Find, in the records below, the line that contains "What distinguishes the two groups?" and the line that contains "[4 frames are shown]". Copy those two lines and everything between them exactly, but not the pictures.

--- Material for the task ---

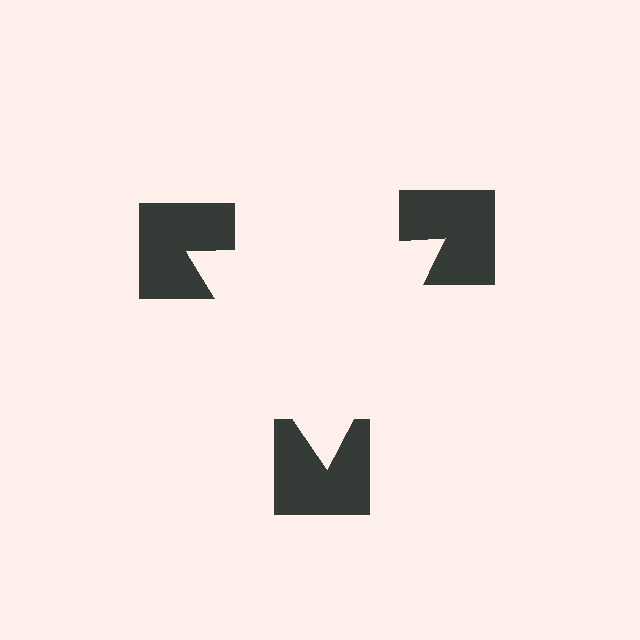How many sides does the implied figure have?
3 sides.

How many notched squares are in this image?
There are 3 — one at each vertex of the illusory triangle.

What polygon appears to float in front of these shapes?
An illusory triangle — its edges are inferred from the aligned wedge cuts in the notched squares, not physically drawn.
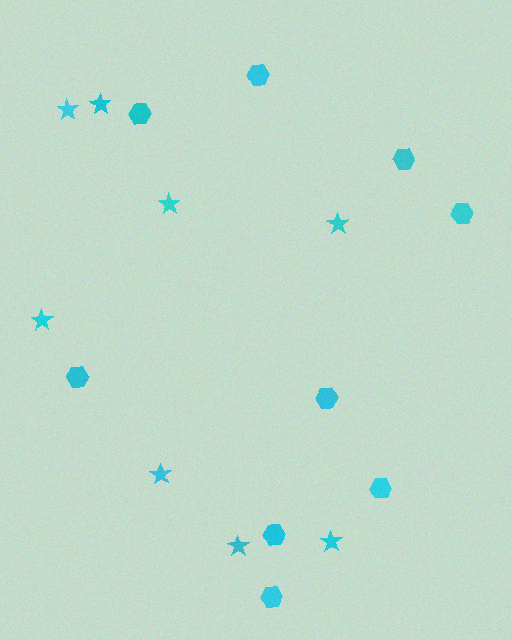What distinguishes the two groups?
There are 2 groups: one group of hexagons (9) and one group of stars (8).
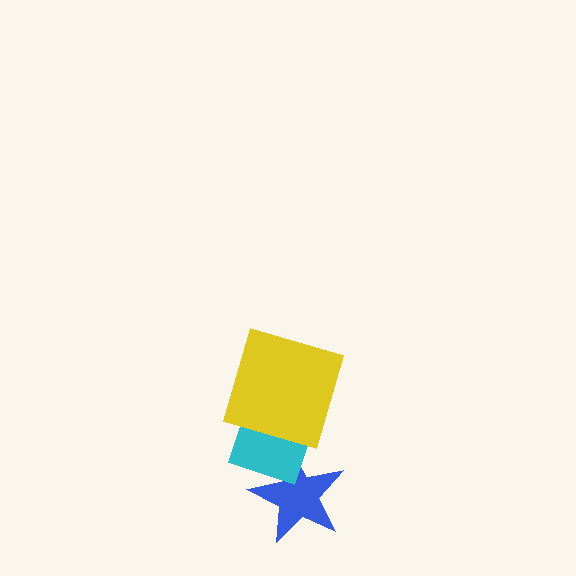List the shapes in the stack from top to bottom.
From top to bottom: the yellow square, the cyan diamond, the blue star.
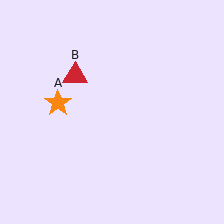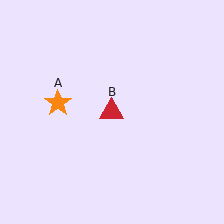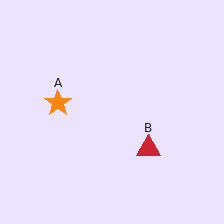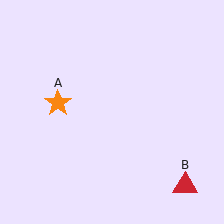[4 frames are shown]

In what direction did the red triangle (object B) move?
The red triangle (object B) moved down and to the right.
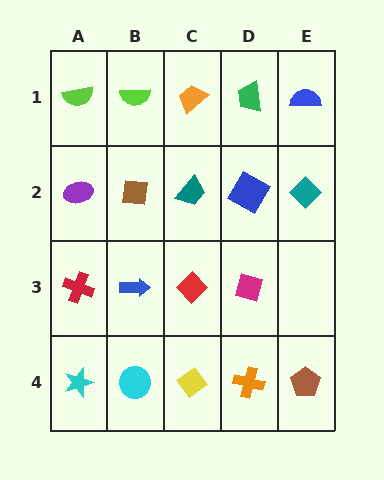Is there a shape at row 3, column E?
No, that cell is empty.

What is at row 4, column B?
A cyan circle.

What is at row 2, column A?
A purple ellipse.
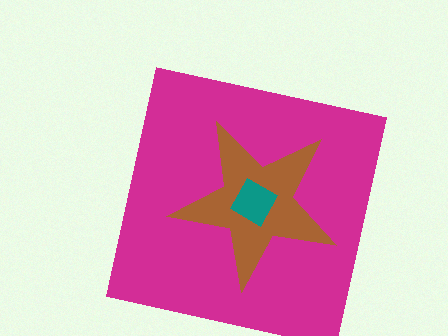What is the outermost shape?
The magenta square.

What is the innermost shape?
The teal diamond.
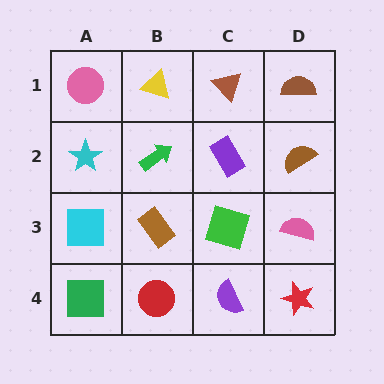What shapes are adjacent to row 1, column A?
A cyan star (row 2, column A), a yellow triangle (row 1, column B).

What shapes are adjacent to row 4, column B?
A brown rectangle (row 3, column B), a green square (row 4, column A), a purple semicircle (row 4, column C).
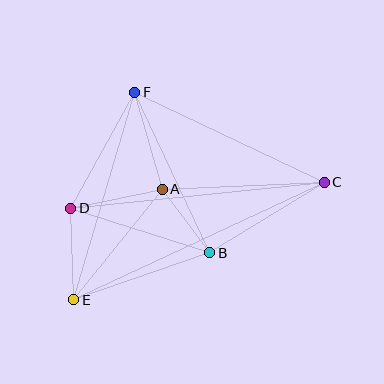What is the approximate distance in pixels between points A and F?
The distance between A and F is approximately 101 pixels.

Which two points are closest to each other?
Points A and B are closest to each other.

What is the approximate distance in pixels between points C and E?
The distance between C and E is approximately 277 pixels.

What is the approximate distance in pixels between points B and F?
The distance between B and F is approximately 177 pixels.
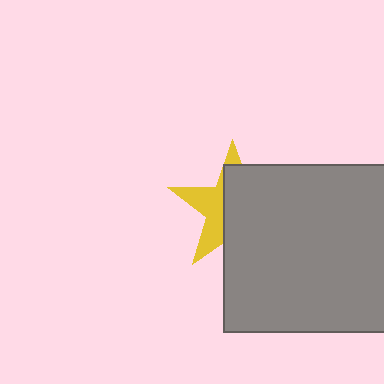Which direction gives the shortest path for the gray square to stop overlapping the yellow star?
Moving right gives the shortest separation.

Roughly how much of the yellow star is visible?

---
--- Material for the task ---

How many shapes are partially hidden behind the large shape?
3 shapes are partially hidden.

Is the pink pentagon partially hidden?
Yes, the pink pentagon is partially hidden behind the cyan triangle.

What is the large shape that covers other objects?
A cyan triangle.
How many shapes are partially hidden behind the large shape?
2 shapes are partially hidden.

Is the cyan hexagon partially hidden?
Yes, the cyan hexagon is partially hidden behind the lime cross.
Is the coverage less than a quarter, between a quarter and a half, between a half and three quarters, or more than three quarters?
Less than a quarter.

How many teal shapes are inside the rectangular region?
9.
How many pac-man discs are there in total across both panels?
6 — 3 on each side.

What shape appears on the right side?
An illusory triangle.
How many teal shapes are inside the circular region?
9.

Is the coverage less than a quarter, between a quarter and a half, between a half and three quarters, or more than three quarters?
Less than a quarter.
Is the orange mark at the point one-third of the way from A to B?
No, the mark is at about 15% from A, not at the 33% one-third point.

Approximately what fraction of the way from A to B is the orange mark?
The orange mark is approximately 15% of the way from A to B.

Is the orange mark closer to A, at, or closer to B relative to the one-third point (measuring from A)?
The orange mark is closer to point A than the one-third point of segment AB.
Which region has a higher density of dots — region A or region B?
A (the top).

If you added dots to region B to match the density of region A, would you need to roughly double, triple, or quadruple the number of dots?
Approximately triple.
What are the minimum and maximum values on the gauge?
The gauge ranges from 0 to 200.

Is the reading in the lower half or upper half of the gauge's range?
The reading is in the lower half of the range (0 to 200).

---

- Expected answer
What distinguishes the two groups?
There are 2 groups: one group of hexagons (9) and one group of stars (8).
List the shapes in the stack from top to bottom.
From top to bottom: the yellow square, the cyan diamond, the blue star.
[4 frames are shown]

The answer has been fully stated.